Transcribe word for word each line from the one containing "Is the marker" to the final line of the data, both included. Skip the pictures.
## START
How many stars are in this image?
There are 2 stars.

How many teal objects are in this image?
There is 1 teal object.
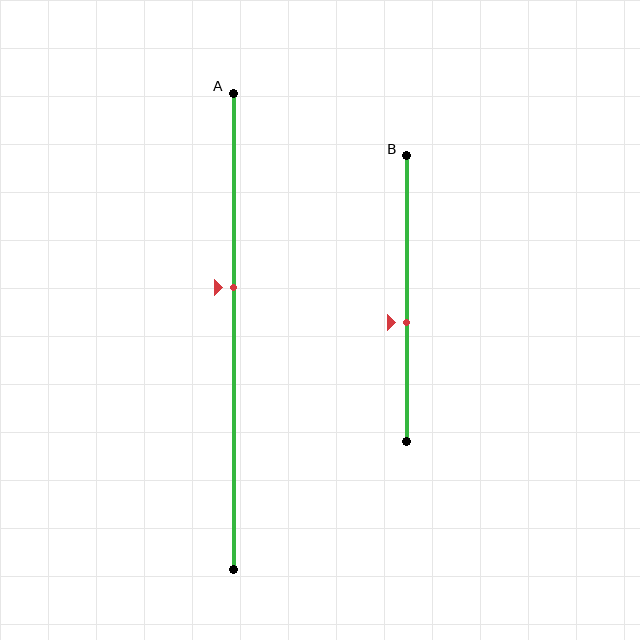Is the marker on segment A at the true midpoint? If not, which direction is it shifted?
No, the marker on segment A is shifted upward by about 9% of the segment length.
## END
● **Result of the task**:
Is the marker on segment A at the true midpoint? If not, which direction is it shifted?
No, the marker on segment A is shifted upward by about 9% of the segment length.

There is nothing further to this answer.